[Rows from a shape dataset]

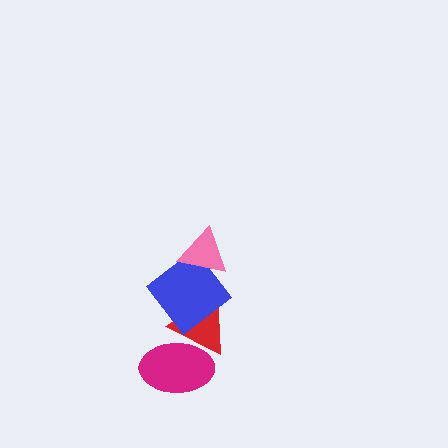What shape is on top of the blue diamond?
The pink triangle is on top of the blue diamond.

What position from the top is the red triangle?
The red triangle is 3rd from the top.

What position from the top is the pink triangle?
The pink triangle is 1st from the top.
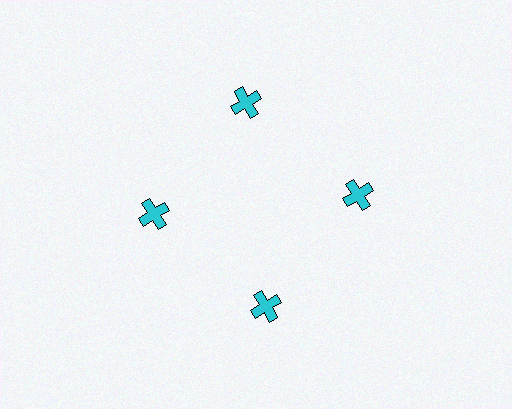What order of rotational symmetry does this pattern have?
This pattern has 4-fold rotational symmetry.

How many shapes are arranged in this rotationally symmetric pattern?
There are 4 shapes, arranged in 4 groups of 1.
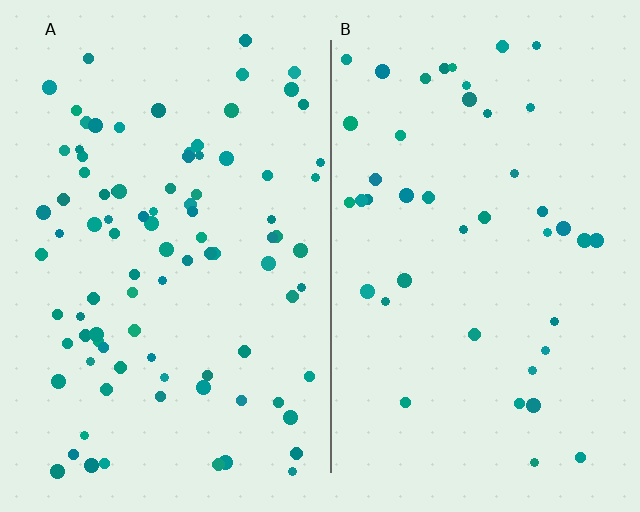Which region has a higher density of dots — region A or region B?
A (the left).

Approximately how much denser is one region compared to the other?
Approximately 2.1× — region A over region B.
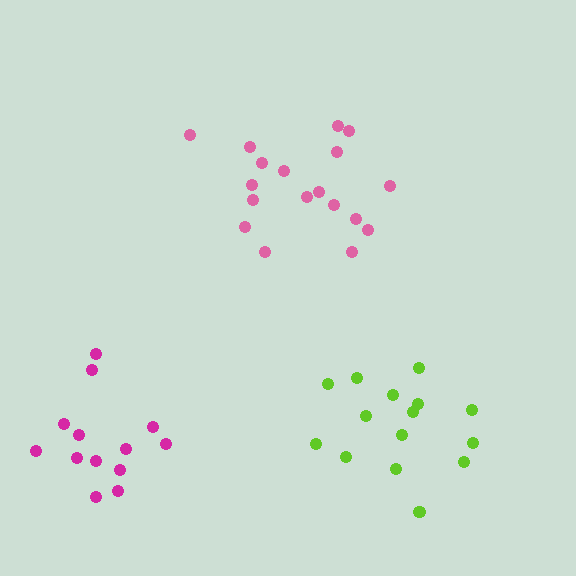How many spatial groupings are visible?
There are 3 spatial groupings.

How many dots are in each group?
Group 1: 18 dots, Group 2: 16 dots, Group 3: 13 dots (47 total).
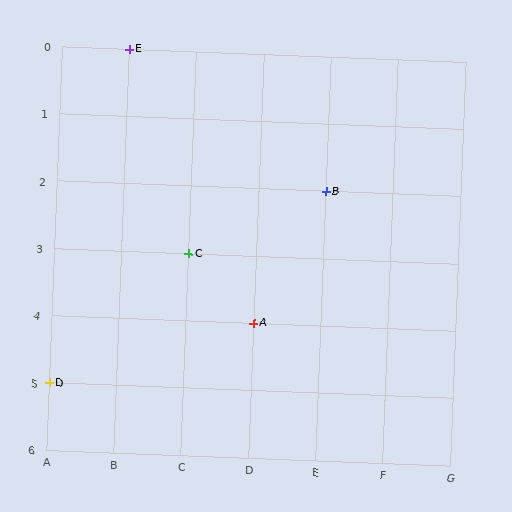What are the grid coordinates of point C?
Point C is at grid coordinates (C, 3).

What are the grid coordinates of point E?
Point E is at grid coordinates (B, 0).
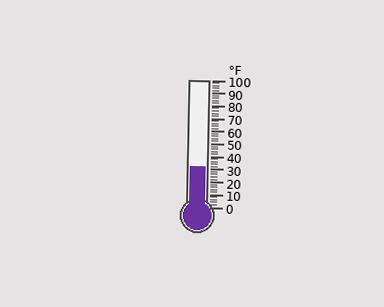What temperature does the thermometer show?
The thermometer shows approximately 32°F.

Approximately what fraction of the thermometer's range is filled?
The thermometer is filled to approximately 30% of its range.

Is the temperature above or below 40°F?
The temperature is below 40°F.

§ **Task objective**: Without the pictures, return the entries exactly as they appear.

§ **Exercise response**:
What shape is on top of the blue diamond?
The pink triangle is on top of the blue diamond.

What position from the top is the red triangle?
The red triangle is 3rd from the top.

What position from the top is the pink triangle?
The pink triangle is 1st from the top.
What order of rotational symmetry does this pattern have?
This pattern has 4-fold rotational symmetry.

How many shapes are arranged in this rotationally symmetric pattern?
There are 4 shapes, arranged in 4 groups of 1.
Which region has a higher density of dots — region A or region B?
A (the left).

Approximately how much denser is one region compared to the other?
Approximately 2.1× — region A over region B.
How many spatial groupings are visible?
There are 3 spatial groupings.

How many dots are in each group?
Group 1: 18 dots, Group 2: 16 dots, Group 3: 13 dots (47 total).
What are the grid coordinates of point C?
Point C is at grid coordinates (C, 3).

What are the grid coordinates of point E?
Point E is at grid coordinates (B, 0).
What temperature does the thermometer show?
The thermometer shows approximately 32°F.

Approximately what fraction of the thermometer's range is filled?
The thermometer is filled to approximately 30% of its range.

Is the temperature above or below 40°F?
The temperature is below 40°F.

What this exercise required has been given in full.